## Problem description
Restate the whole of the material. Keep every word, and drop the pictures.
◆ ◆ ◆ ◆ ◆ ◆ ◆
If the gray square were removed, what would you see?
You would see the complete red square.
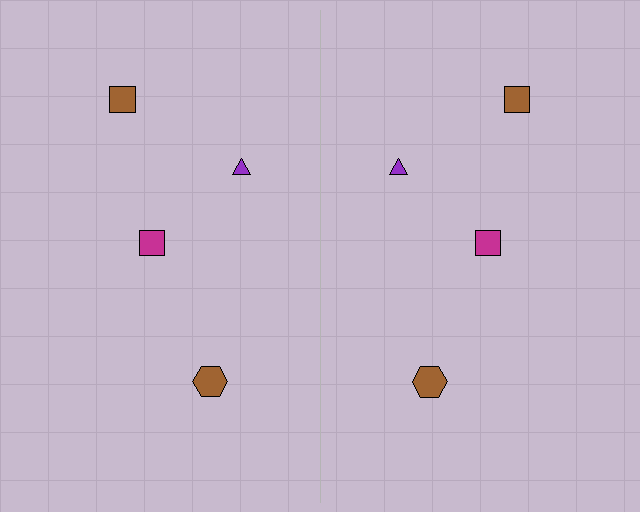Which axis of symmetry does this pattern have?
The pattern has a vertical axis of symmetry running through the center of the image.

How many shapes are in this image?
There are 8 shapes in this image.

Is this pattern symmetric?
Yes, this pattern has bilateral (reflection) symmetry.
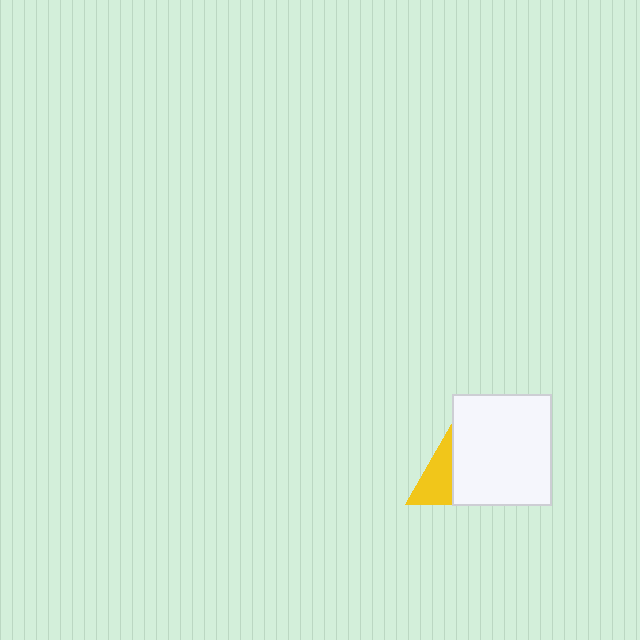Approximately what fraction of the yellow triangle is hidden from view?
Roughly 50% of the yellow triangle is hidden behind the white rectangle.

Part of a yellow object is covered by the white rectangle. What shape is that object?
It is a triangle.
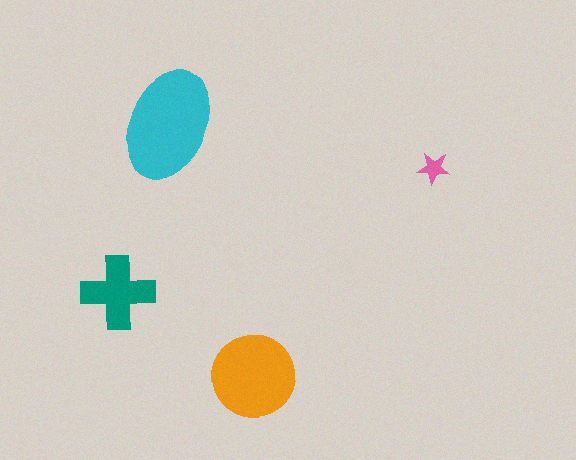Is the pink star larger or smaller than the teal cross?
Smaller.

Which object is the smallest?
The pink star.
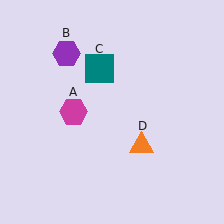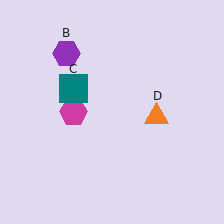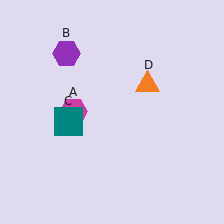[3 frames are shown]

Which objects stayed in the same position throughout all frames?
Magenta hexagon (object A) and purple hexagon (object B) remained stationary.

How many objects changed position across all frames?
2 objects changed position: teal square (object C), orange triangle (object D).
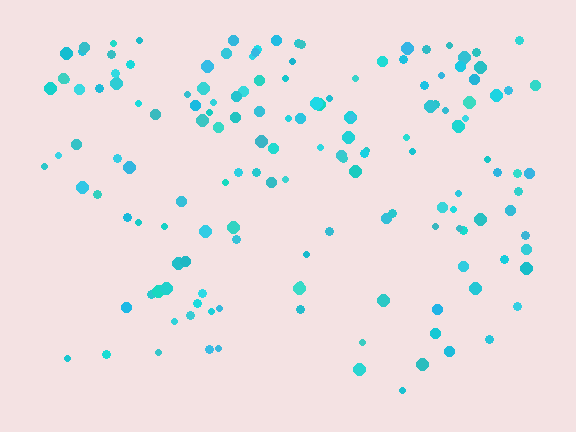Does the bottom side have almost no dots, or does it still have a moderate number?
Still a moderate number, just noticeably fewer than the top.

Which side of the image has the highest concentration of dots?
The top.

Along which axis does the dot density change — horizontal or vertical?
Vertical.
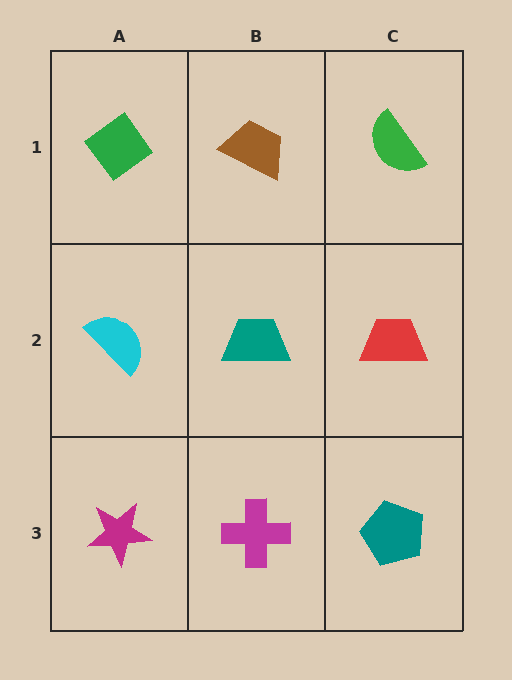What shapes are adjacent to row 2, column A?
A green diamond (row 1, column A), a magenta star (row 3, column A), a teal trapezoid (row 2, column B).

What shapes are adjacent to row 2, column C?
A green semicircle (row 1, column C), a teal pentagon (row 3, column C), a teal trapezoid (row 2, column B).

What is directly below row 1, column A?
A cyan semicircle.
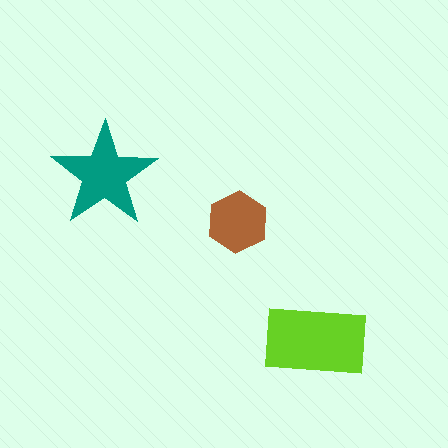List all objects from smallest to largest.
The brown hexagon, the teal star, the lime rectangle.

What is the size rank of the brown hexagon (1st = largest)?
3rd.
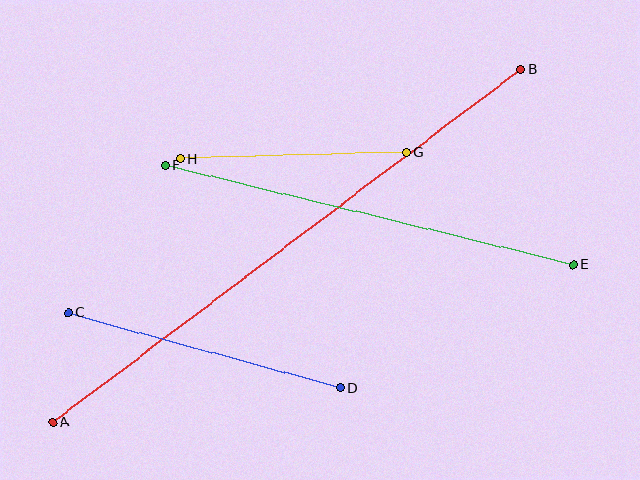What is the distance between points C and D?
The distance is approximately 282 pixels.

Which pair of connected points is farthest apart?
Points A and B are farthest apart.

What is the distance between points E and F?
The distance is approximately 420 pixels.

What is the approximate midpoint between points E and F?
The midpoint is at approximately (369, 215) pixels.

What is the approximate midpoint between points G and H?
The midpoint is at approximately (293, 155) pixels.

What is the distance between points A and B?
The distance is approximately 586 pixels.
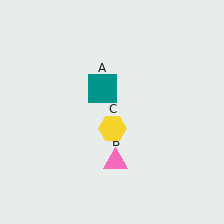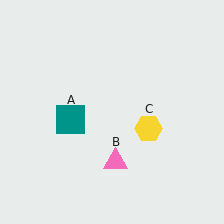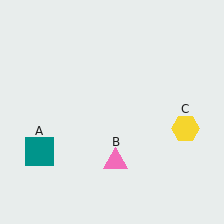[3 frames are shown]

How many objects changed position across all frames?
2 objects changed position: teal square (object A), yellow hexagon (object C).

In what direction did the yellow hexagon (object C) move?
The yellow hexagon (object C) moved right.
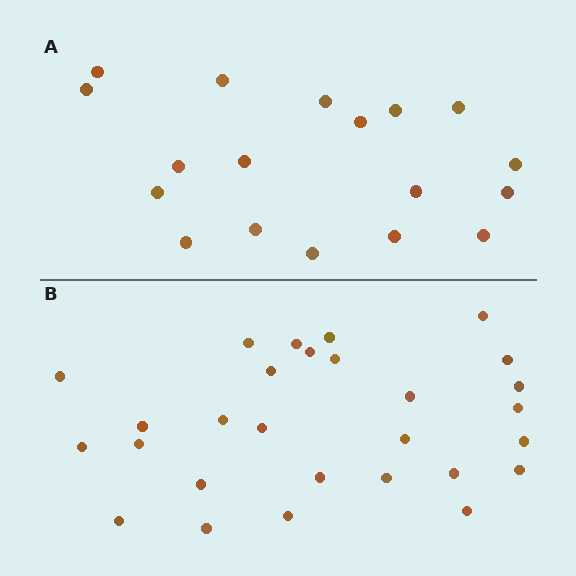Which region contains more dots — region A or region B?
Region B (the bottom region) has more dots.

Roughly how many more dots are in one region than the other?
Region B has roughly 10 or so more dots than region A.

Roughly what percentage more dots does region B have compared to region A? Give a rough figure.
About 55% more.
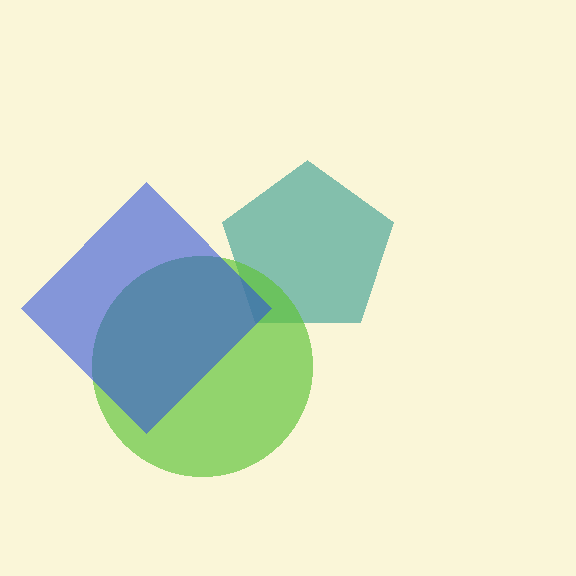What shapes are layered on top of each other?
The layered shapes are: a teal pentagon, a lime circle, a blue diamond.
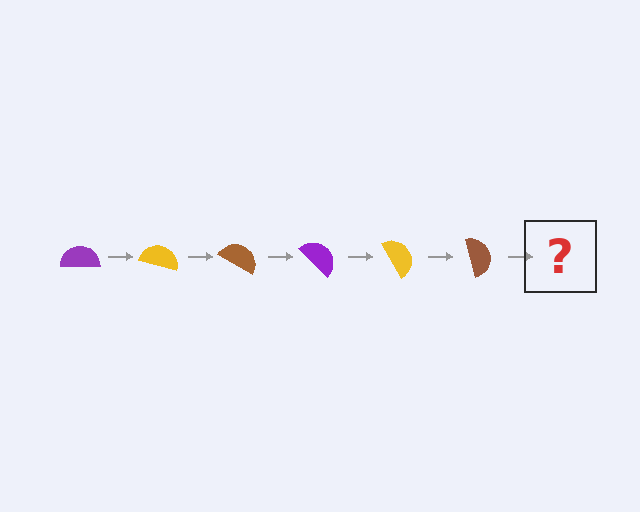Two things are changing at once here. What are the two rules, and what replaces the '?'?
The two rules are that it rotates 15 degrees clockwise each step and the color cycles through purple, yellow, and brown. The '?' should be a purple semicircle, rotated 90 degrees clockwise from the start.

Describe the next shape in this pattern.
It should be a purple semicircle, rotated 90 degrees clockwise from the start.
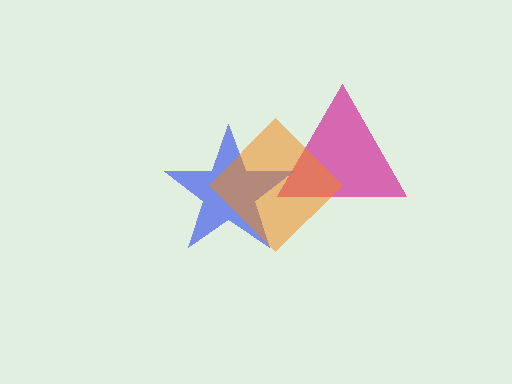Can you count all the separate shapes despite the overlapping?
Yes, there are 3 separate shapes.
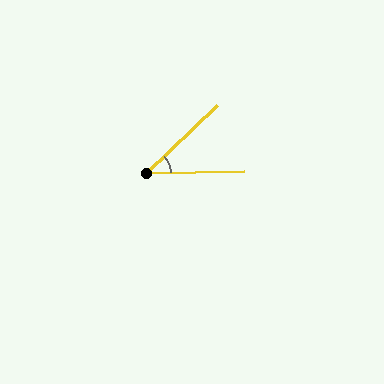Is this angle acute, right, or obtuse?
It is acute.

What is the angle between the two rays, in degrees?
Approximately 42 degrees.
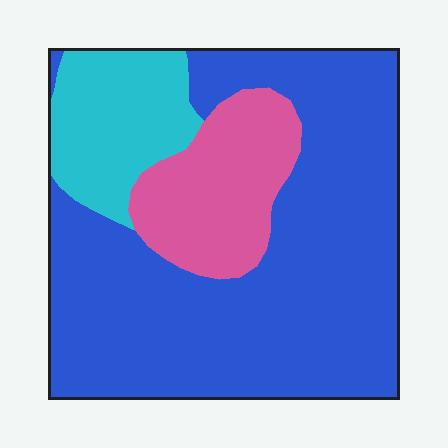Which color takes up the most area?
Blue, at roughly 65%.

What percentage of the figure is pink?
Pink covers around 15% of the figure.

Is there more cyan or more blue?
Blue.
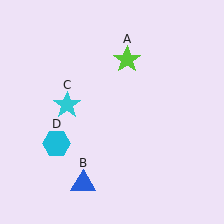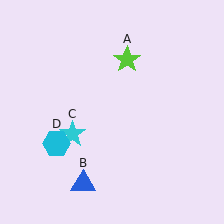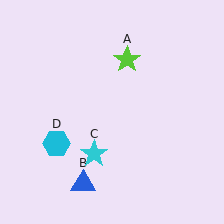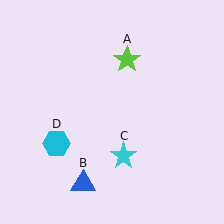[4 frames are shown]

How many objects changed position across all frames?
1 object changed position: cyan star (object C).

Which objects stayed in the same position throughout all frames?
Lime star (object A) and blue triangle (object B) and cyan hexagon (object D) remained stationary.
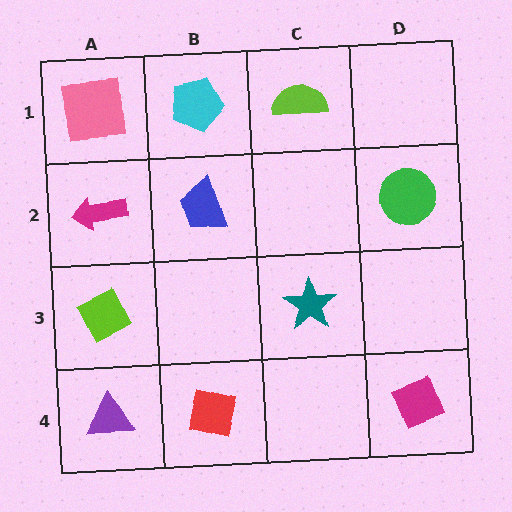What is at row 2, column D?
A green circle.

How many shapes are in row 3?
2 shapes.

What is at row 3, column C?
A teal star.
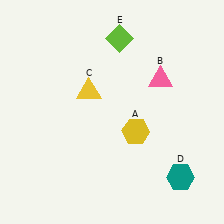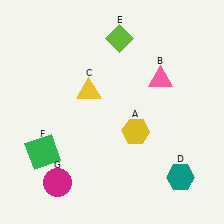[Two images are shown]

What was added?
A green square (F), a magenta circle (G) were added in Image 2.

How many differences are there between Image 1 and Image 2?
There are 2 differences between the two images.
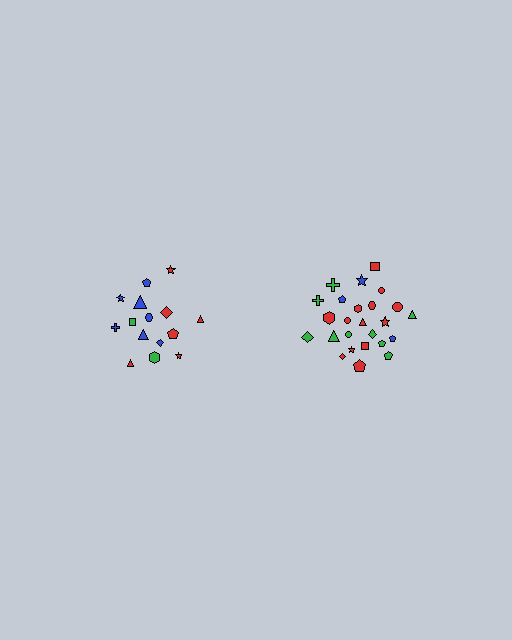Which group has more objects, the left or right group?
The right group.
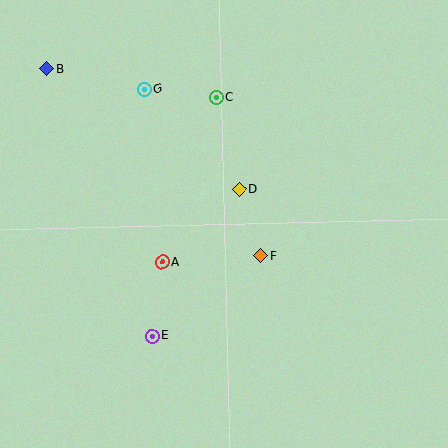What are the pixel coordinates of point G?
Point G is at (144, 89).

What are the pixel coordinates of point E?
Point E is at (152, 336).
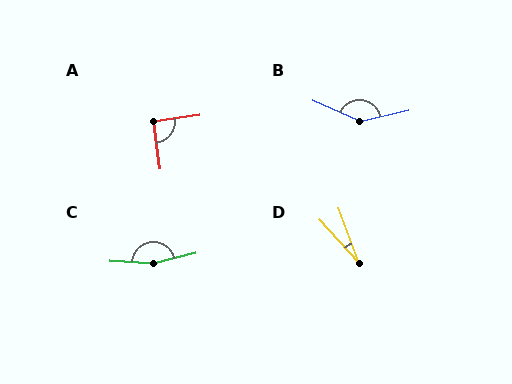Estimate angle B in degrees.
Approximately 143 degrees.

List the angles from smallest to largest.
D (21°), A (90°), B (143°), C (163°).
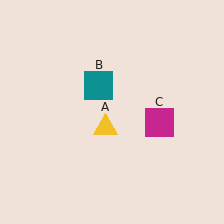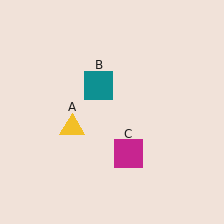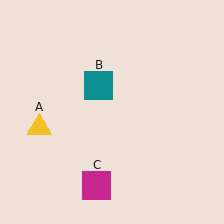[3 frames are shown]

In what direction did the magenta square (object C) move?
The magenta square (object C) moved down and to the left.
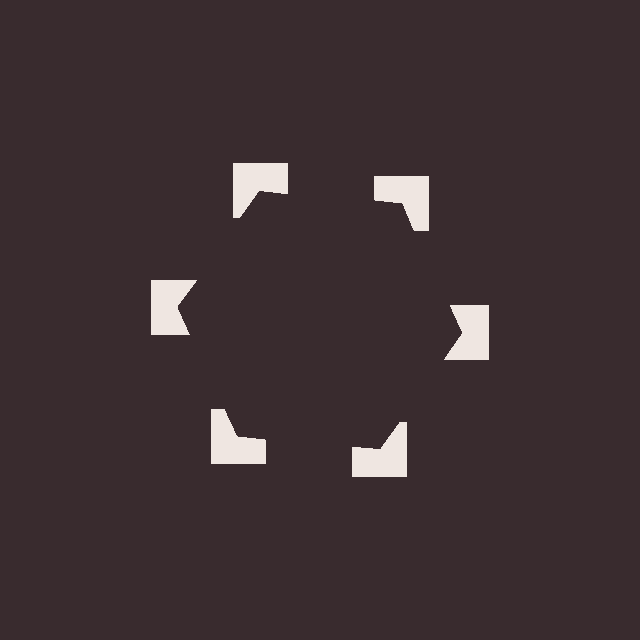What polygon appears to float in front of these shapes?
An illusory hexagon — its edges are inferred from the aligned wedge cuts in the notched squares, not physically drawn.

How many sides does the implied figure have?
6 sides.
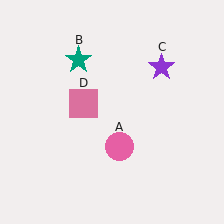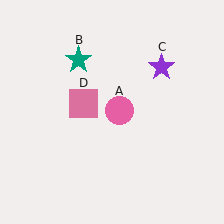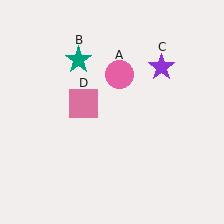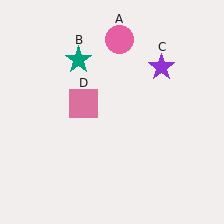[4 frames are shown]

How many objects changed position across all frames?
1 object changed position: pink circle (object A).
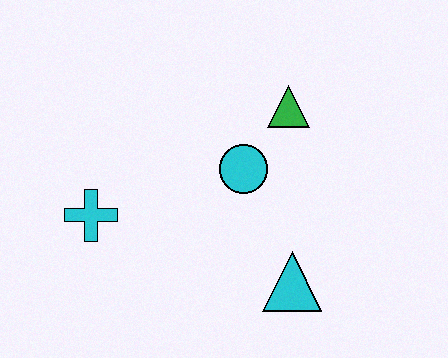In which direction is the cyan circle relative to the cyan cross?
The cyan circle is to the right of the cyan cross.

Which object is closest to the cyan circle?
The green triangle is closest to the cyan circle.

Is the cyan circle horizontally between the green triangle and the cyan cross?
Yes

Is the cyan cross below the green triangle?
Yes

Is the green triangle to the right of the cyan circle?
Yes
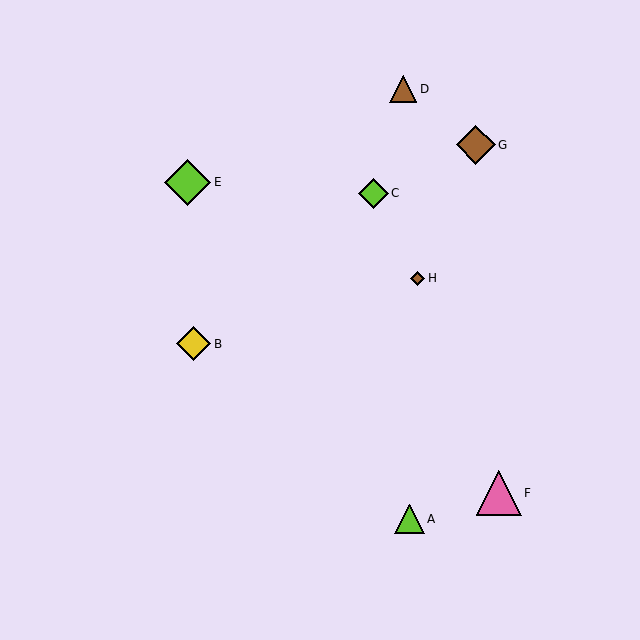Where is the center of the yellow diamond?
The center of the yellow diamond is at (194, 344).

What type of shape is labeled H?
Shape H is a brown diamond.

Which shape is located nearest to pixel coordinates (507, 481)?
The pink triangle (labeled F) at (499, 493) is nearest to that location.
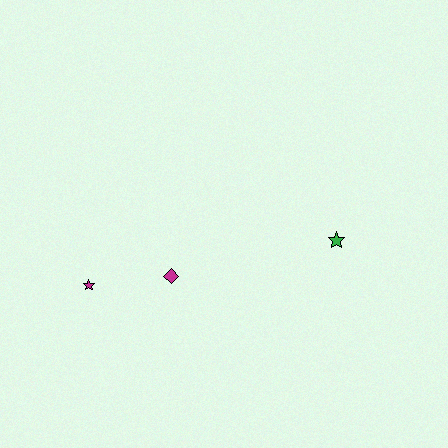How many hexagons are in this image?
There are no hexagons.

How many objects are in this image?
There are 3 objects.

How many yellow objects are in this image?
There are no yellow objects.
◆ ◆ ◆ ◆ ◆ ◆ ◆
## Solved problem
If the gray square were removed, what would you see?
You would see the complete red square.
Which axis of symmetry does this pattern have?
The pattern has a vertical axis of symmetry running through the center of the image.

How many shapes are in this image?
There are 8 shapes in this image.

Is this pattern symmetric?
Yes, this pattern has bilateral (reflection) symmetry.
Approximately what fraction of the yellow triangle is hidden from view?
Roughly 50% of the yellow triangle is hidden behind the white rectangle.

Part of a yellow object is covered by the white rectangle. What shape is that object?
It is a triangle.
Is the pink star larger or smaller than the teal cross?
Smaller.

Which object is the smallest?
The pink star.
[3 frames are shown]

Which objects stayed in the same position throughout all frames?
Magenta hexagon (object A) and purple hexagon (object B) remained stationary.

How many objects changed position across all frames?
2 objects changed position: teal square (object C), orange triangle (object D).
Does the bottom side have almost no dots, or does it still have a moderate number?
Still a moderate number, just noticeably fewer than the top.

Which side of the image has the highest concentration of dots?
The top.

Along which axis does the dot density change — horizontal or vertical?
Vertical.
What shapes are adjacent to row 2, column A?
A green diamond (row 1, column A), a magenta star (row 3, column A), a teal trapezoid (row 2, column B).

What shapes are adjacent to row 2, column C?
A green semicircle (row 1, column C), a teal pentagon (row 3, column C), a teal trapezoid (row 2, column B).

What is directly below row 1, column A?
A cyan semicircle.
List all objects from smallest to largest.
The brown hexagon, the teal star, the lime rectangle.

What is the size rank of the brown hexagon (1st = largest)?
3rd.
What is the distance between points C and D?
The distance is approximately 282 pixels.

Which pair of connected points is farthest apart?
Points A and B are farthest apart.

What is the distance between points E and F?
The distance is approximately 420 pixels.

What is the approximate midpoint between points E and F?
The midpoint is at approximately (369, 215) pixels.

What is the approximate midpoint between points G and H?
The midpoint is at approximately (293, 155) pixels.

What is the distance between points A and B?
The distance is approximately 586 pixels.
[3 frames are shown]

How many objects changed position across all frames?
2 objects changed position: teal square (object A), yellow hexagon (object C).

In what direction did the yellow hexagon (object C) move?
The yellow hexagon (object C) moved right.
Which region contains more dots — region A or region B?
Region B (the bottom region) has more dots.

Roughly how many more dots are in one region than the other?
Region B has roughly 10 or so more dots than region A.

Roughly what percentage more dots does region B have compared to region A? Give a rough figure.
About 55% more.
What shapes are layered on top of each other?
The layered shapes are: a teal pentagon, a lime circle, a blue diamond.
Two things are changing at once here. What are the two rules, and what replaces the '?'?
The two rules are that it rotates 15 degrees clockwise each step and the color cycles through purple, yellow, and brown. The '?' should be a purple semicircle, rotated 90 degrees clockwise from the start.

Describe the next shape in this pattern.
It should be a purple semicircle, rotated 90 degrees clockwise from the start.
Can you count all the separate shapes despite the overlapping?
Yes, there are 3 separate shapes.
Is this angle acute, right, or obtuse?
It is acute.

What is the angle between the two rays, in degrees?
Approximately 42 degrees.
Which color takes up the most area?
Blue, at roughly 65%.

What percentage of the figure is pink?
Pink covers around 15% of the figure.

Is there more cyan or more blue?
Blue.
[4 frames are shown]

How many objects changed position across all frames?
1 object changed position: cyan star (object C).

Which objects stayed in the same position throughout all frames?
Lime star (object A) and blue triangle (object B) and cyan hexagon (object D) remained stationary.
What is at row 2, column D?
A green circle.

How many shapes are in row 3?
2 shapes.

What is at row 3, column C?
A teal star.
[Two images are shown]

What was added?
A green square (F), a magenta circle (G) were added in Image 2.

How many differences are there between Image 1 and Image 2?
There are 2 differences between the two images.
Which group has more objects, the left or right group?
The right group.
What are the pixel coordinates of point G?
Point G is at (144, 89).

What are the pixel coordinates of point E?
Point E is at (152, 336).
Estimate angle B in degrees.
Approximately 143 degrees.

List the angles from smallest to largest.
D (21°), A (90°), B (143°), C (163°).
[3 frames are shown]

In what direction did the magenta square (object C) move?
The magenta square (object C) moved down and to the left.
What polygon appears to float in front of these shapes?
An illusory hexagon — its edges are inferred from the aligned wedge cuts in the notched squares, not physically drawn.

How many sides does the implied figure have?
6 sides.
[4 frames are shown]

How many objects changed position across all frames?
1 object changed position: pink circle (object A).
In which direction is the cyan circle relative to the cyan cross?
The cyan circle is to the right of the cyan cross.

Which object is closest to the cyan circle?
The green triangle is closest to the cyan circle.

Is the cyan circle horizontally between the green triangle and the cyan cross?
Yes

Is the cyan cross below the green triangle?
Yes

Is the green triangle to the right of the cyan circle?
Yes
Where is the center of the yellow diamond?
The center of the yellow diamond is at (194, 344).

What type of shape is labeled H?
Shape H is a brown diamond.

Which shape is located nearest to pixel coordinates (507, 481)?
The pink triangle (labeled F) at (499, 493) is nearest to that location.
How many hexagons are in this image?
There are no hexagons.

How many objects are in this image?
There are 3 objects.

How many yellow objects are in this image?
There are no yellow objects.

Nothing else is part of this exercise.